◆ Problem requirements: Extract every line between the one with "In which direction" and the end of the entries, both included, word for word and free of pictures.

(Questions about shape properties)

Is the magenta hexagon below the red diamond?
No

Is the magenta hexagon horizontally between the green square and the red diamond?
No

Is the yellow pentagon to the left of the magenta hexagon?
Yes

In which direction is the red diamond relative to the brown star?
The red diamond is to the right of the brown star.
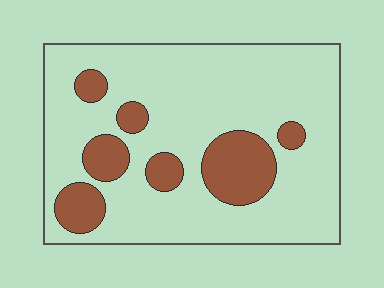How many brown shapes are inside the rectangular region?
7.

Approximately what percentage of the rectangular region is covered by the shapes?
Approximately 20%.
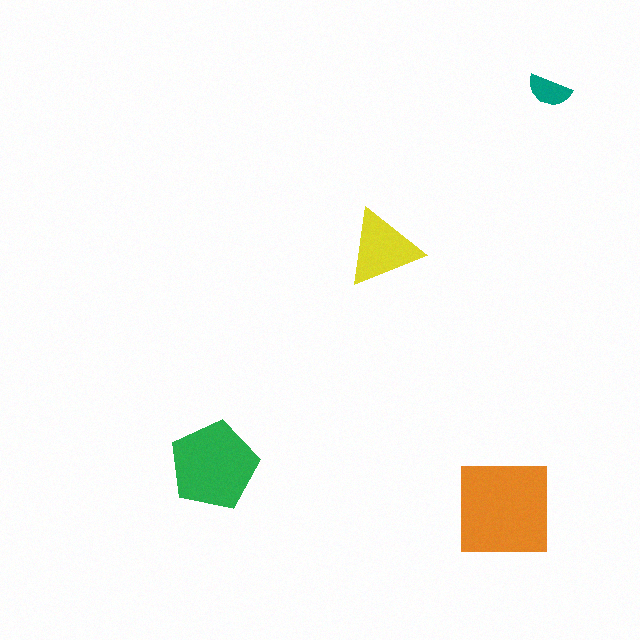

◆ Solved exercise:
In which direction is the red diamond relative to the brown star?
The red diamond is to the right of the brown star.
How many brown shapes are inside the rectangular region?
7.

Approximately what percentage of the rectangular region is covered by the shapes?
Approximately 20%.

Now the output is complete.